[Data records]
━━━━━━━━━━

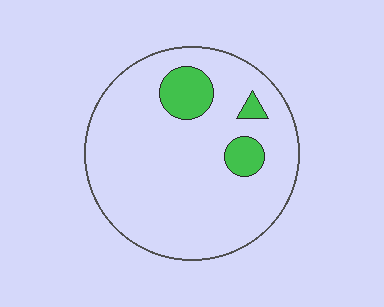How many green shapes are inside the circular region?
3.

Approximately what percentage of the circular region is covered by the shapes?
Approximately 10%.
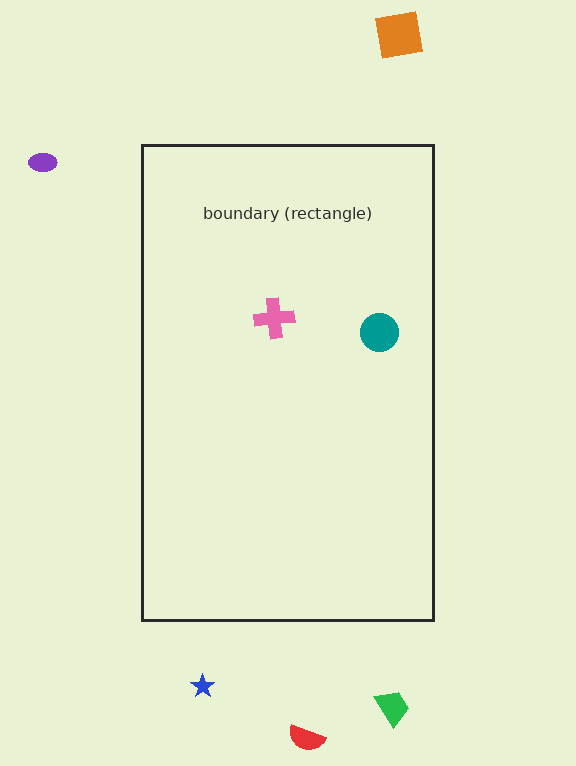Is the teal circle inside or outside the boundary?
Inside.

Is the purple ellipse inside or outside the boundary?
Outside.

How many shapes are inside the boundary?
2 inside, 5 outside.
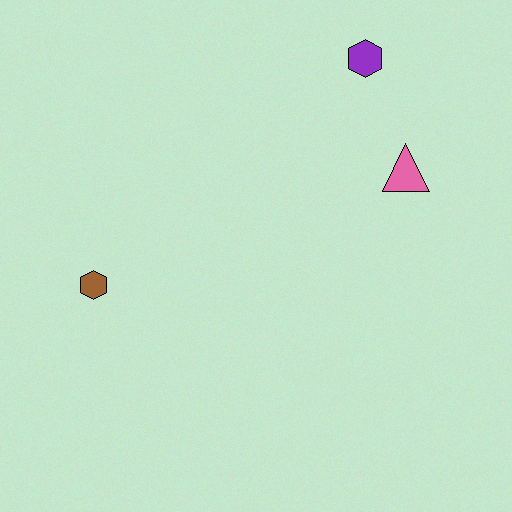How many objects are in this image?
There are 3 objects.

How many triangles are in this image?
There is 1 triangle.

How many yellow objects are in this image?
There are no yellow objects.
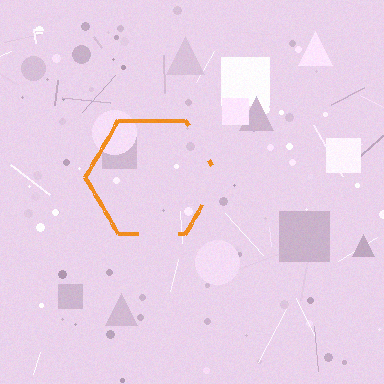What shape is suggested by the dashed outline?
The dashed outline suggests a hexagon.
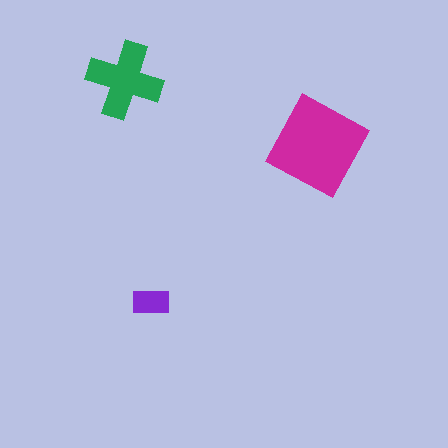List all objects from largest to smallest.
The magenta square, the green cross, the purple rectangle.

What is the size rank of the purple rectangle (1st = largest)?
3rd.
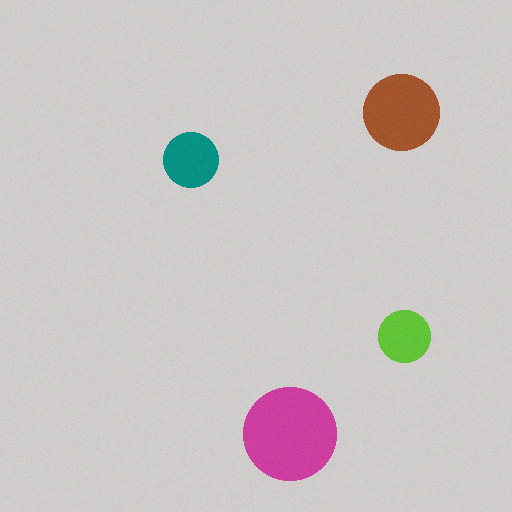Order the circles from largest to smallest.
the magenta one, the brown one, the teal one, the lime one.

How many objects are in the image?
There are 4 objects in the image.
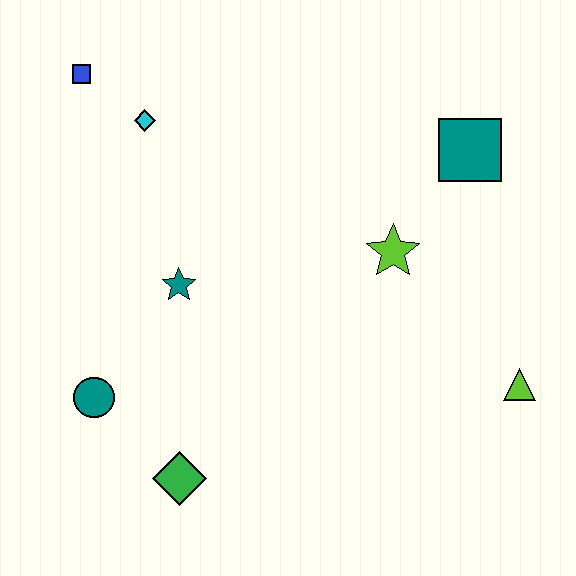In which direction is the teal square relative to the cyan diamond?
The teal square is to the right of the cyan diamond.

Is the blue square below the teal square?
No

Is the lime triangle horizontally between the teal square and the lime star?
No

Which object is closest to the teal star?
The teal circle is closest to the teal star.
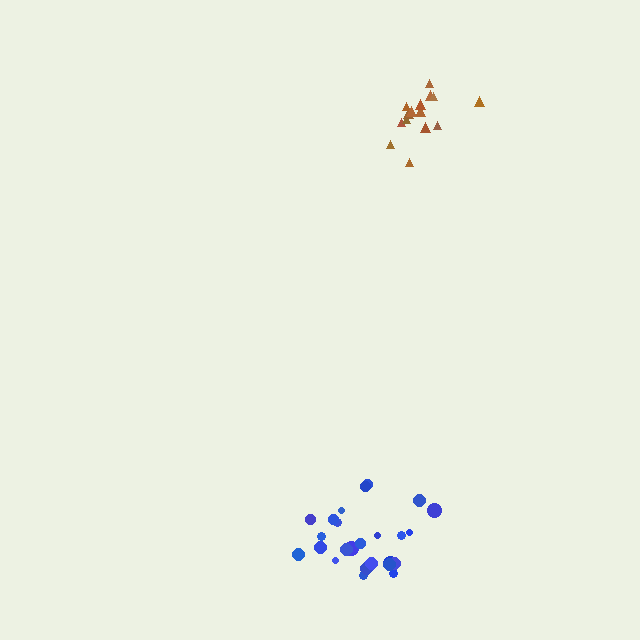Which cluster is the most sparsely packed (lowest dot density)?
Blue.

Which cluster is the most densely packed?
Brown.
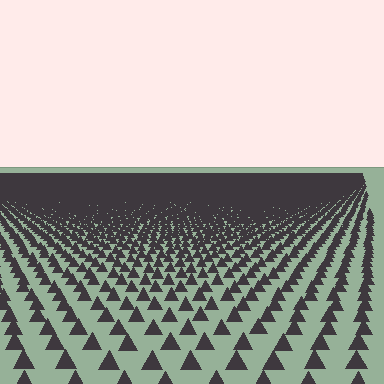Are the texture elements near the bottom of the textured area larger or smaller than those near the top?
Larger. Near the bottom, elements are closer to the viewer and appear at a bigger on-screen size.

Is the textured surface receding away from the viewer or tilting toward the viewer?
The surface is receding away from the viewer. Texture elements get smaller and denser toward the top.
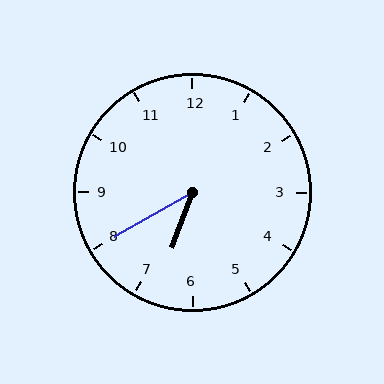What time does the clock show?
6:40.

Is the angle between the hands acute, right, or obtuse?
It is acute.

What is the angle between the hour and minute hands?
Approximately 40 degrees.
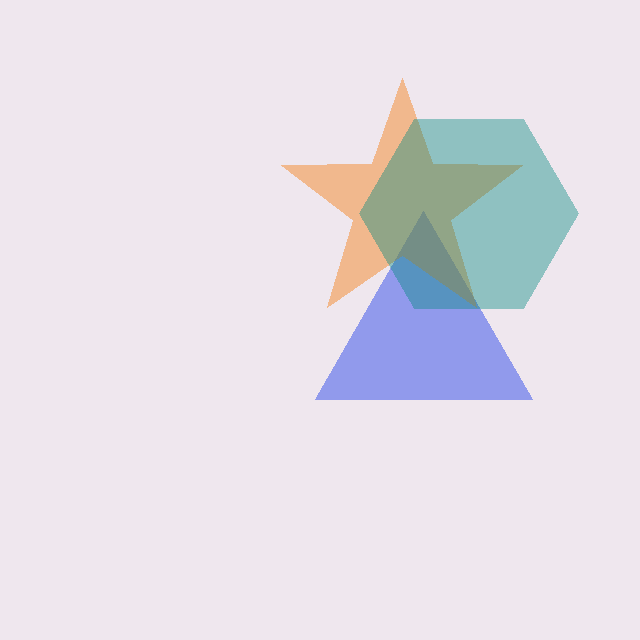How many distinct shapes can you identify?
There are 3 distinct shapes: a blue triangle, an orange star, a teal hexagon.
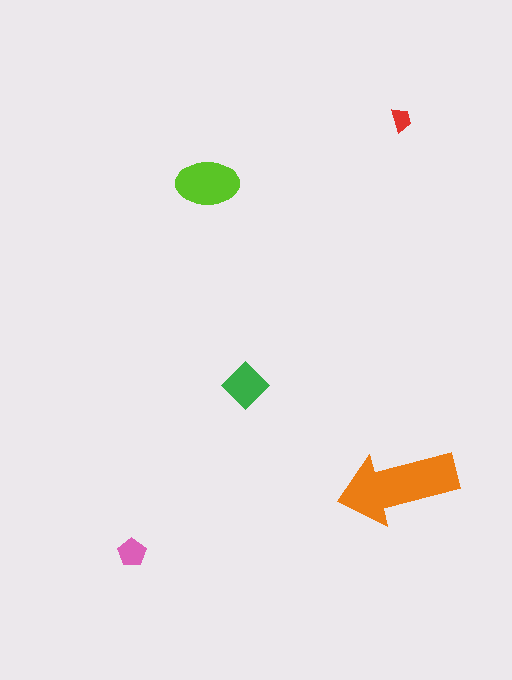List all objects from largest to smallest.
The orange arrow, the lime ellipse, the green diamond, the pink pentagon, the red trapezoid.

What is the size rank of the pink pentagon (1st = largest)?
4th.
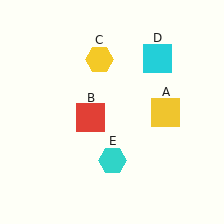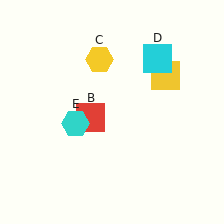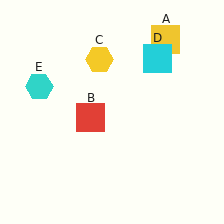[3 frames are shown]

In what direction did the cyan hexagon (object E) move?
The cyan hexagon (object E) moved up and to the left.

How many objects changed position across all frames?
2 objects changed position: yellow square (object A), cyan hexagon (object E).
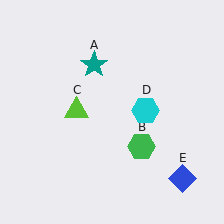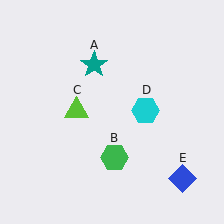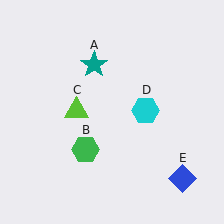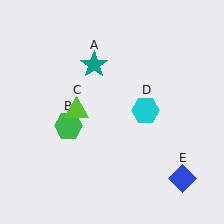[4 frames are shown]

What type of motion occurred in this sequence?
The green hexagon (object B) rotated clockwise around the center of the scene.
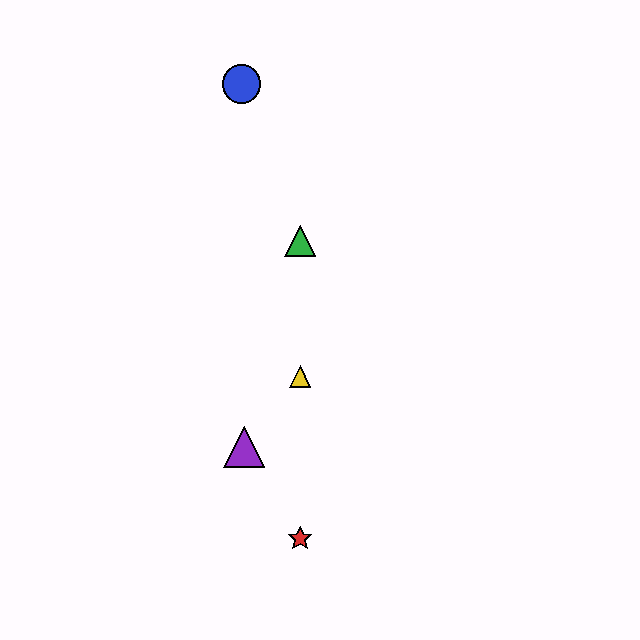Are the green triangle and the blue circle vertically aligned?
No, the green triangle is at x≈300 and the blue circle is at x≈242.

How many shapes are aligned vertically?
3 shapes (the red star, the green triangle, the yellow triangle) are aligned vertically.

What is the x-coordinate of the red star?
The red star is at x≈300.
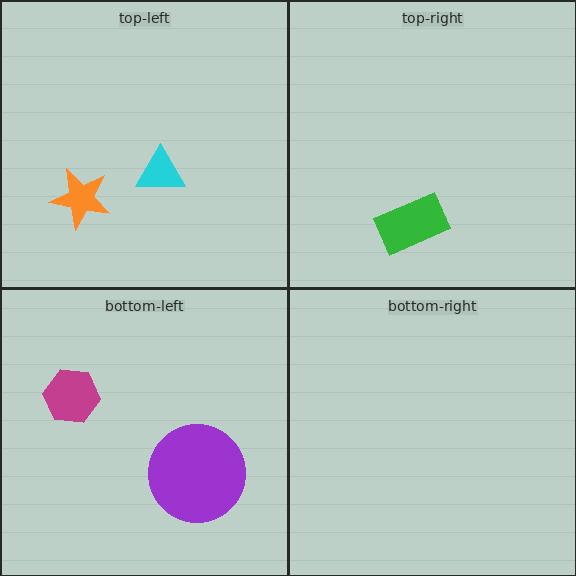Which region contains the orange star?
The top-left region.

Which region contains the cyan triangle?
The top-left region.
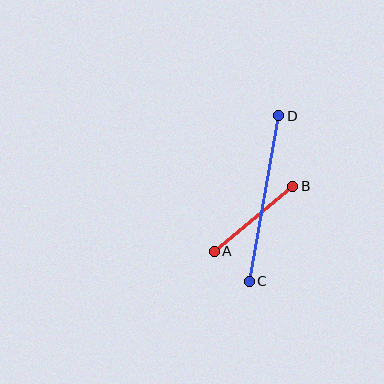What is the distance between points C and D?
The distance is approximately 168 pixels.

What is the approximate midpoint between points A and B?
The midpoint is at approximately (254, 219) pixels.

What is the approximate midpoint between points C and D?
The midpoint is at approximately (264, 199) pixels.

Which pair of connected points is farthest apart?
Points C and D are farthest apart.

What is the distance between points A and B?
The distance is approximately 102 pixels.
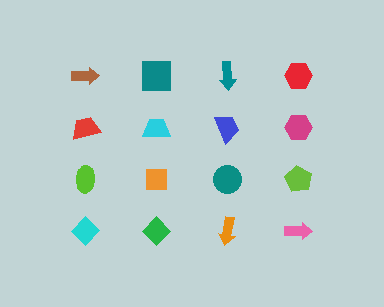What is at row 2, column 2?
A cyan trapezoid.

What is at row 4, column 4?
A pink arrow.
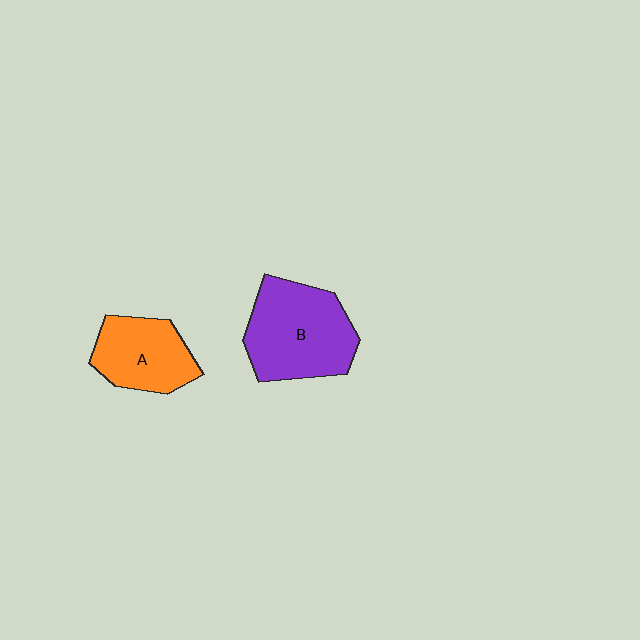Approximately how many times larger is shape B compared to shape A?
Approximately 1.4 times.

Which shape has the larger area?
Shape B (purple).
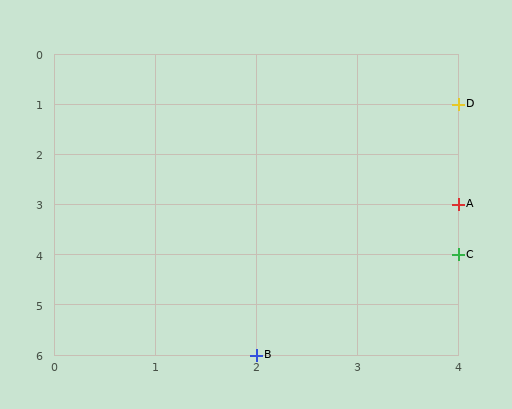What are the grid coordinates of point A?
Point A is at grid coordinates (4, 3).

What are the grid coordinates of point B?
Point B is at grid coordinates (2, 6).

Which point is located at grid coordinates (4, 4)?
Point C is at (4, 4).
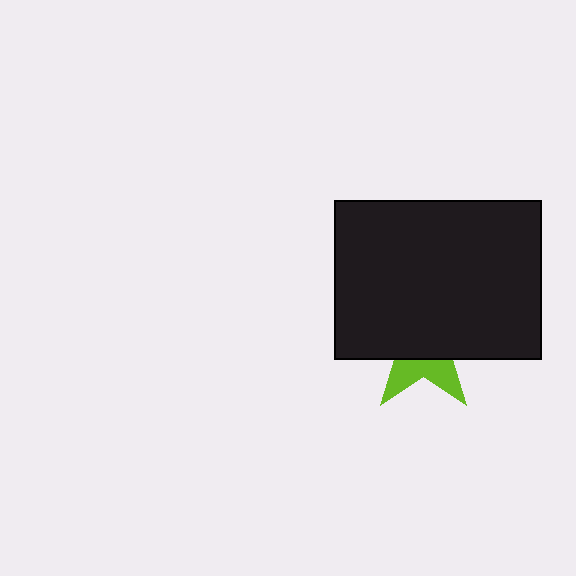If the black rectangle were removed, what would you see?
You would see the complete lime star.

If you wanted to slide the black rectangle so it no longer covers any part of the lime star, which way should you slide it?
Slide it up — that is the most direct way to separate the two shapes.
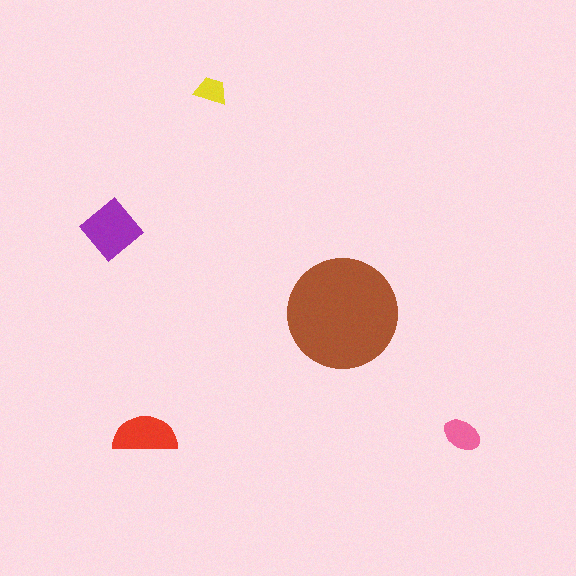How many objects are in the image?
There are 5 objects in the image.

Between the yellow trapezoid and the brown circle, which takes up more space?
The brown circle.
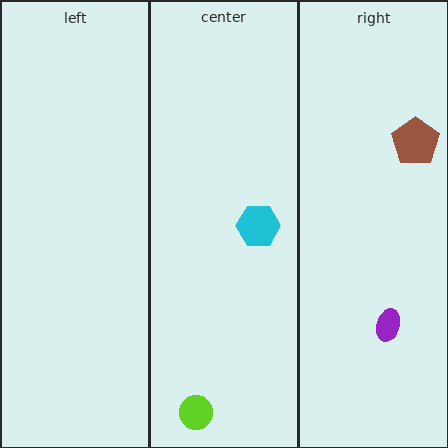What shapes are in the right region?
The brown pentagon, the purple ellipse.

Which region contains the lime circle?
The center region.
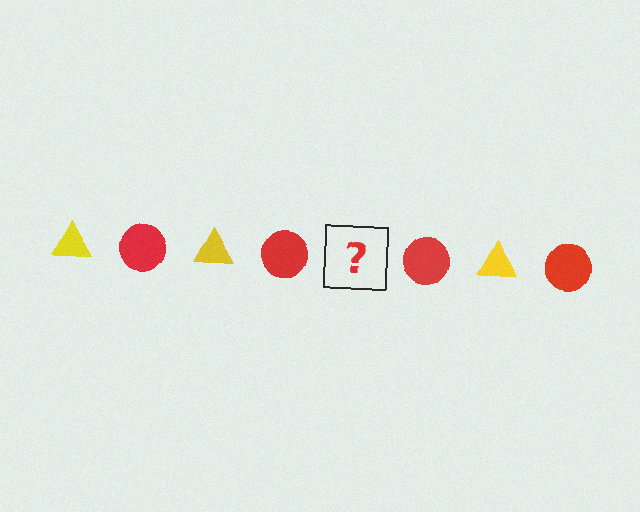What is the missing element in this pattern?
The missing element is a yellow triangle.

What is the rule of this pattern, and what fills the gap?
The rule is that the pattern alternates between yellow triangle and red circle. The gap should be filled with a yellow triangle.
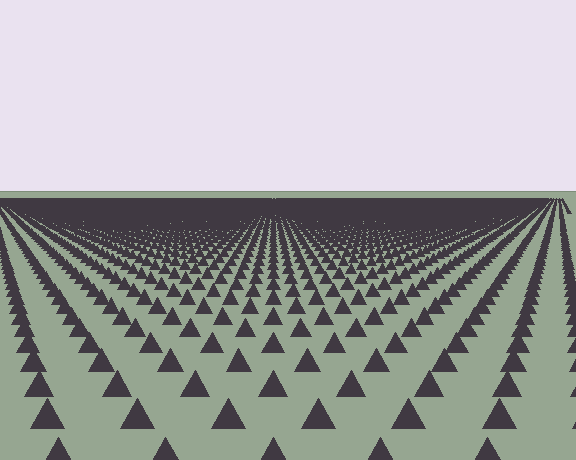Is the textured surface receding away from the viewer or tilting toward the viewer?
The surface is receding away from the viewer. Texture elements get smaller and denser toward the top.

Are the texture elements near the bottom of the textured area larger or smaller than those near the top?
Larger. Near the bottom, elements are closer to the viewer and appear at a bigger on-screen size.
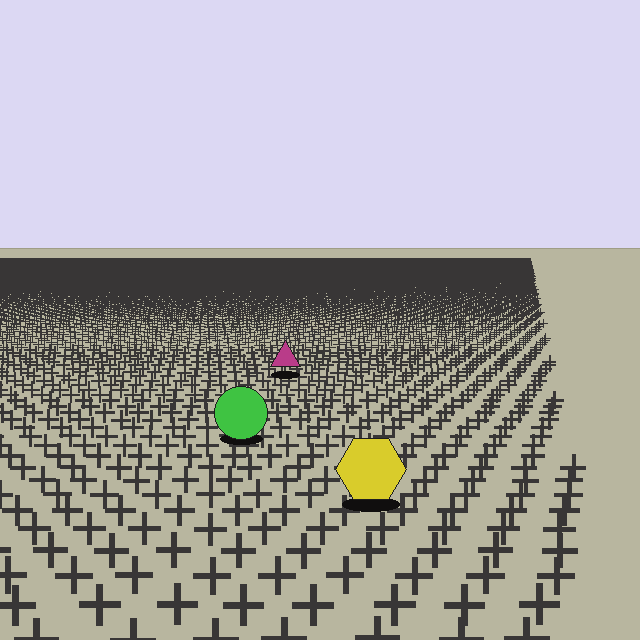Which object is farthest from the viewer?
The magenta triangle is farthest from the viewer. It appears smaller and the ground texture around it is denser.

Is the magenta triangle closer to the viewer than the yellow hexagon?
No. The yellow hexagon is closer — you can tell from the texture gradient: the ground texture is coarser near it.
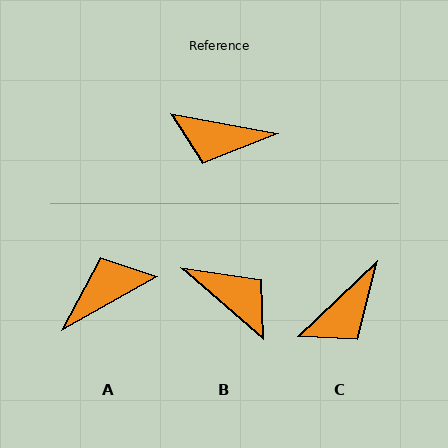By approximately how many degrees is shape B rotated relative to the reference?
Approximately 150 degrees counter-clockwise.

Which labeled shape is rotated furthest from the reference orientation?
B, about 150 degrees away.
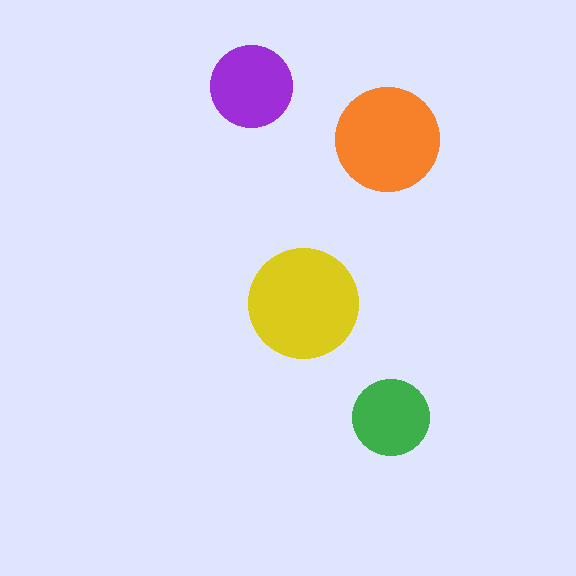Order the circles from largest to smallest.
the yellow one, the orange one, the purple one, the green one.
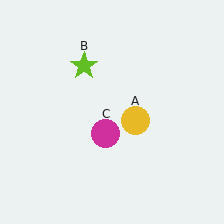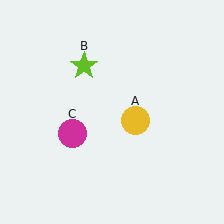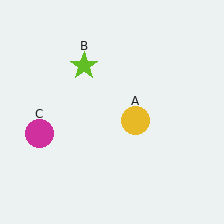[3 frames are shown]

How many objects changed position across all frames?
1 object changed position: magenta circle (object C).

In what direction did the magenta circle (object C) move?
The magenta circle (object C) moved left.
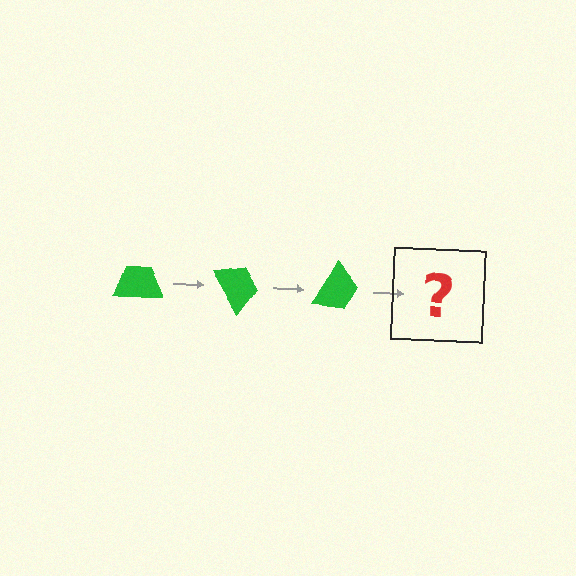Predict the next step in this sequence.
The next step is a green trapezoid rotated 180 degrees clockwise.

━━━━━━━━━━

**To do:**
Starting with the line that holds "By approximately how", repeat exactly every line through the end of the material above, both ends included, without the pictures.

**Task response:**
By approximately how many degrees is shape B rotated relative to the reference?
Approximately 150 degrees counter-clockwise.

Which labeled shape is rotated furthest from the reference orientation?
B, about 150 degrees away.
Order the circles from largest to smallest.
the yellow one, the orange one, the purple one, the green one.
[3 frames are shown]

How many objects changed position across all frames?
1 object changed position: magenta circle (object C).

In what direction did the magenta circle (object C) move?
The magenta circle (object C) moved left.
Predict the next step in this sequence.
The next step is a green trapezoid rotated 180 degrees clockwise.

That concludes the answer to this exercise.